───── Data listing ─────
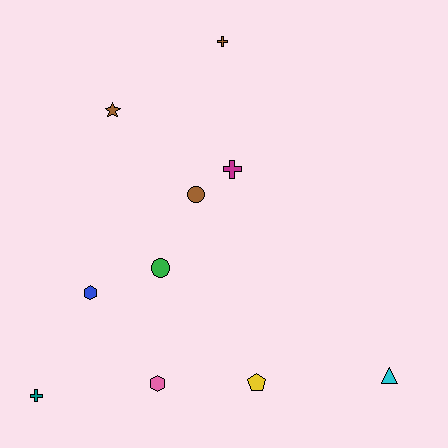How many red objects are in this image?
There are no red objects.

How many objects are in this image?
There are 10 objects.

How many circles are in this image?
There are 2 circles.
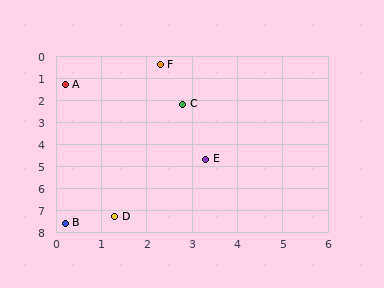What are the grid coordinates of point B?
Point B is at approximately (0.2, 7.6).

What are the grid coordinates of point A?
Point A is at approximately (0.2, 1.3).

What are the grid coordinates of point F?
Point F is at approximately (2.3, 0.4).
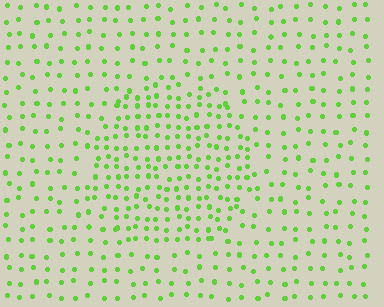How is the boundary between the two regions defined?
The boundary is defined by a change in element density (approximately 1.8x ratio). All elements are the same color, size, and shape.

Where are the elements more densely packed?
The elements are more densely packed inside the circle boundary.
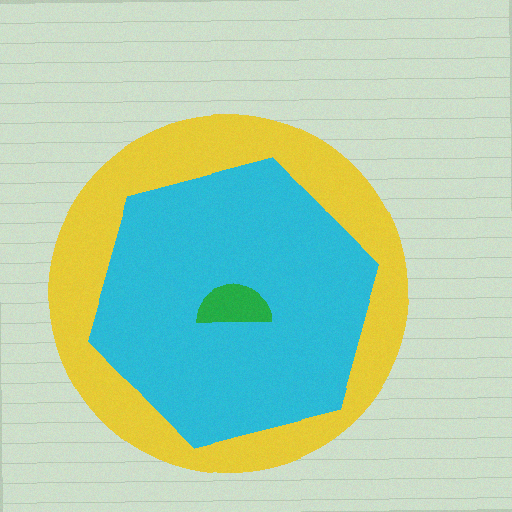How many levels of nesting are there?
3.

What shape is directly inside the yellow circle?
The cyan hexagon.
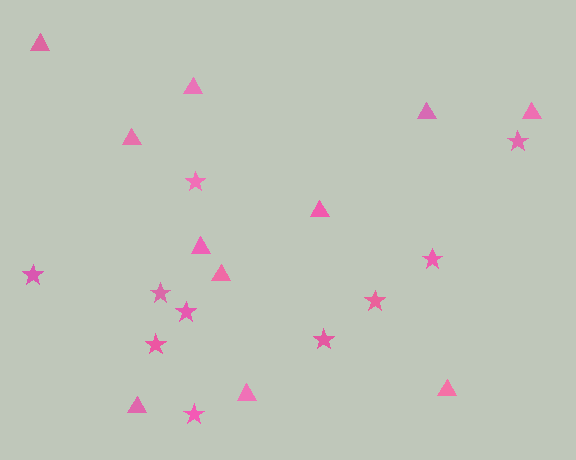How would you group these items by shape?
There are 2 groups: one group of triangles (11) and one group of stars (10).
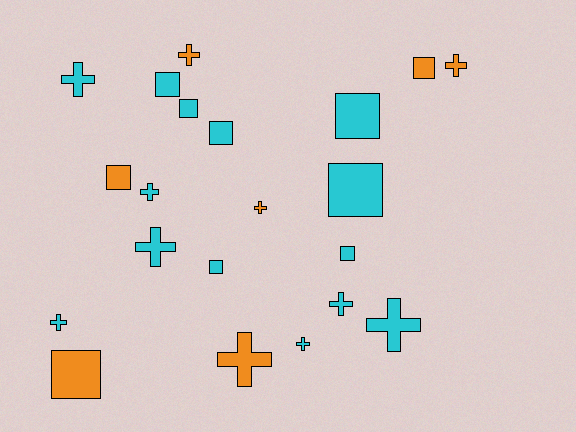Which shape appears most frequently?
Cross, with 11 objects.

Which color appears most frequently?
Cyan, with 14 objects.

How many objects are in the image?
There are 21 objects.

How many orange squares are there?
There are 3 orange squares.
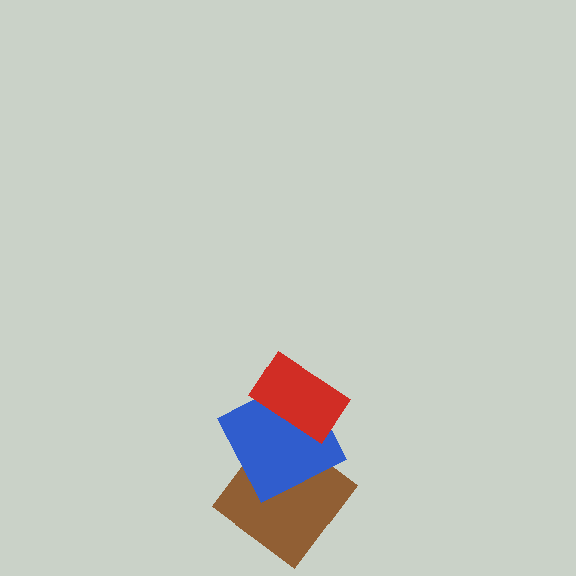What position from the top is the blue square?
The blue square is 2nd from the top.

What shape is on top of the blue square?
The red rectangle is on top of the blue square.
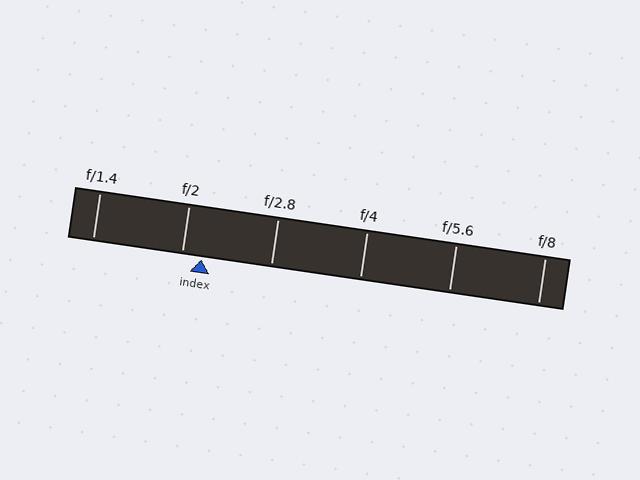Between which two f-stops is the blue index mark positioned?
The index mark is between f/2 and f/2.8.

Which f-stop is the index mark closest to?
The index mark is closest to f/2.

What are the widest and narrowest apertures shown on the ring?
The widest aperture shown is f/1.4 and the narrowest is f/8.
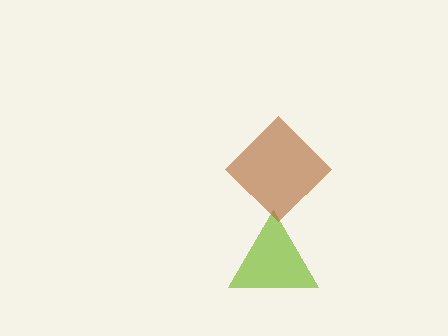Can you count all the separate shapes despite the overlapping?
Yes, there are 2 separate shapes.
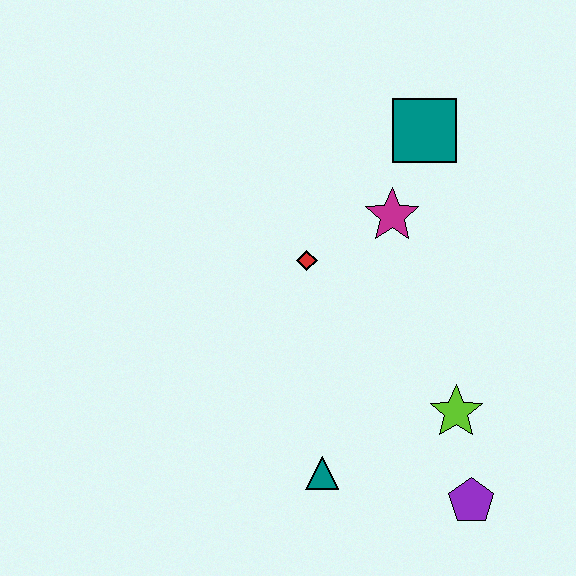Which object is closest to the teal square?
The magenta star is closest to the teal square.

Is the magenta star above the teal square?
No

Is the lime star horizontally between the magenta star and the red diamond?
No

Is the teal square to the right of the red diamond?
Yes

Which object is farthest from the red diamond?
The purple pentagon is farthest from the red diamond.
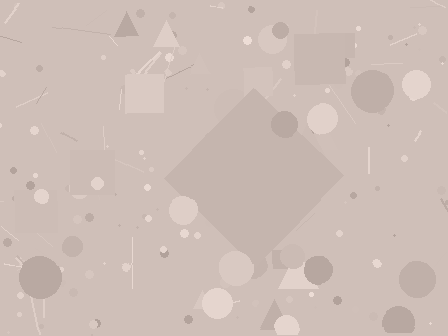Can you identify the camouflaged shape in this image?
The camouflaged shape is a diamond.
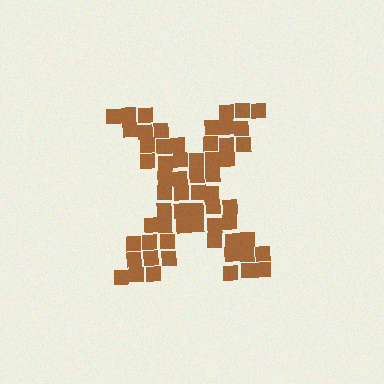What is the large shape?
The large shape is the letter X.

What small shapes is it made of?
It is made of small squares.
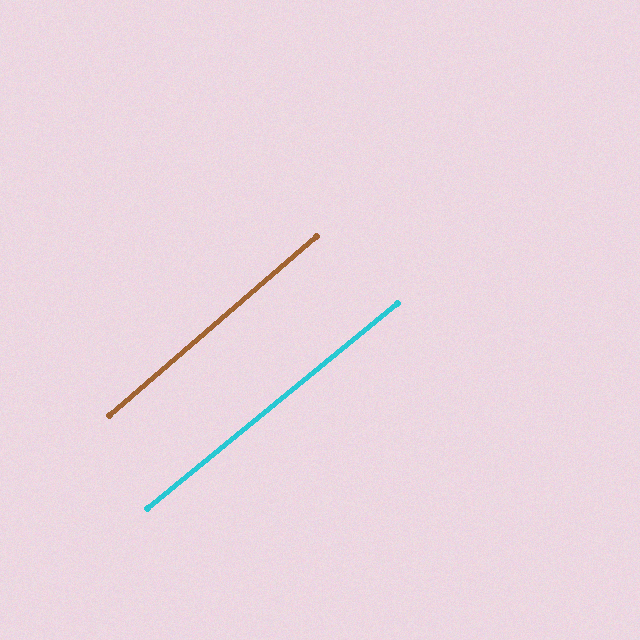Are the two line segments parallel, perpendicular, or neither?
Parallel — their directions differ by only 1.4°.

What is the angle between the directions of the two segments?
Approximately 1 degree.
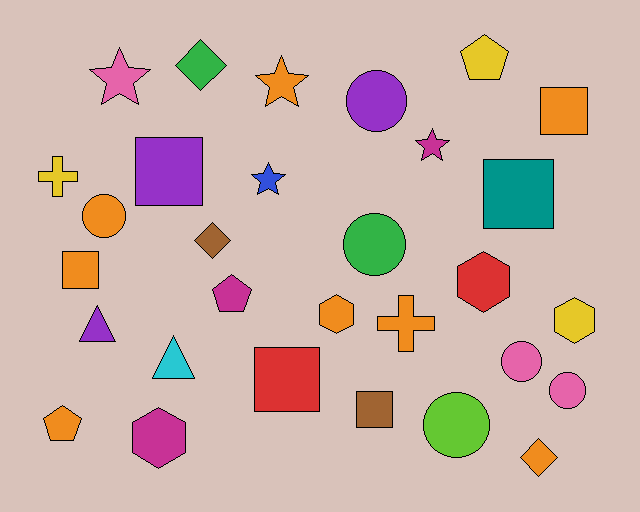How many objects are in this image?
There are 30 objects.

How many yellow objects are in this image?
There are 3 yellow objects.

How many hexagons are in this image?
There are 4 hexagons.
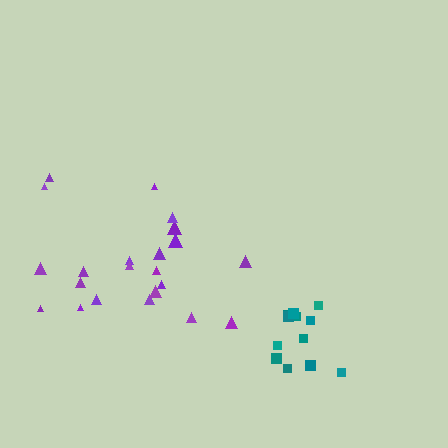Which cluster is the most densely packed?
Teal.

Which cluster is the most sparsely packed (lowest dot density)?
Purple.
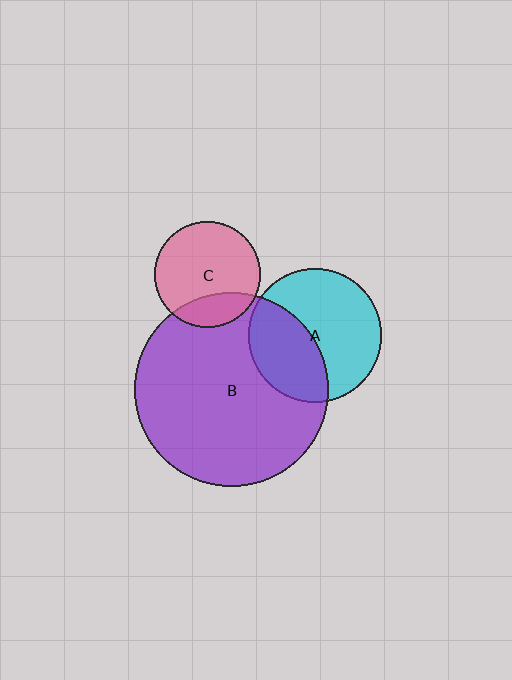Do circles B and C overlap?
Yes.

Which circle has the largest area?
Circle B (purple).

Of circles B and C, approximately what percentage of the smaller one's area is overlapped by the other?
Approximately 20%.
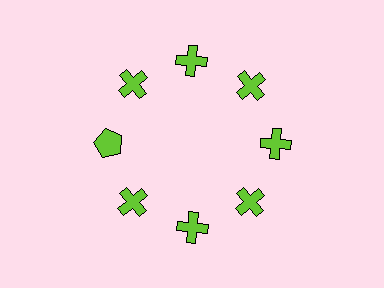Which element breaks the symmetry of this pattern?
The lime pentagon at roughly the 9 o'clock position breaks the symmetry. All other shapes are lime crosses.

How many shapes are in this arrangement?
There are 8 shapes arranged in a ring pattern.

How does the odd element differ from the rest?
It has a different shape: pentagon instead of cross.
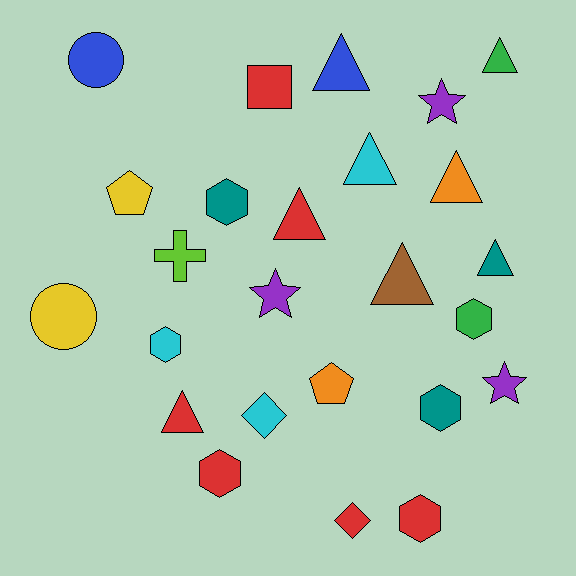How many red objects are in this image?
There are 6 red objects.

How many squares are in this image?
There is 1 square.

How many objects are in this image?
There are 25 objects.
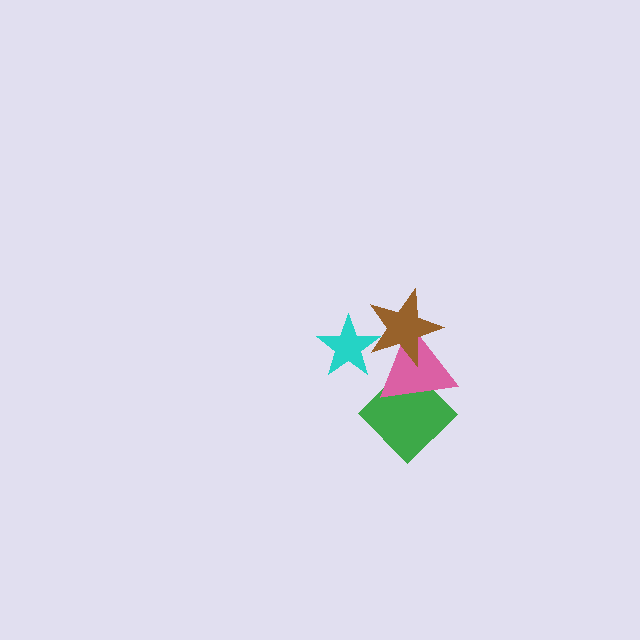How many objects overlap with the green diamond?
1 object overlaps with the green diamond.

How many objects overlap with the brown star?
1 object overlaps with the brown star.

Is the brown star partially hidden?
No, no other shape covers it.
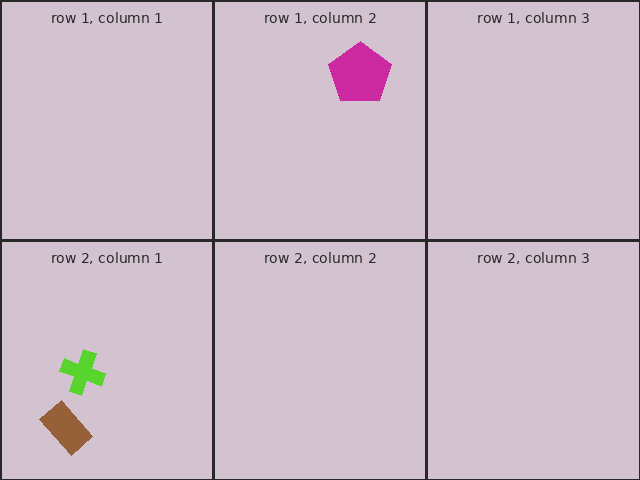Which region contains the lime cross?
The row 2, column 1 region.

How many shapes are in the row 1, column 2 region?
1.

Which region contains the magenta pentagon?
The row 1, column 2 region.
─────
## Request
Begin with the line that contains "How many shapes are in the" and set down each line exactly until the records above end, including the final line.

## Solution for this problem
How many shapes are in the row 1, column 2 region?
1.

Which region contains the magenta pentagon?
The row 1, column 2 region.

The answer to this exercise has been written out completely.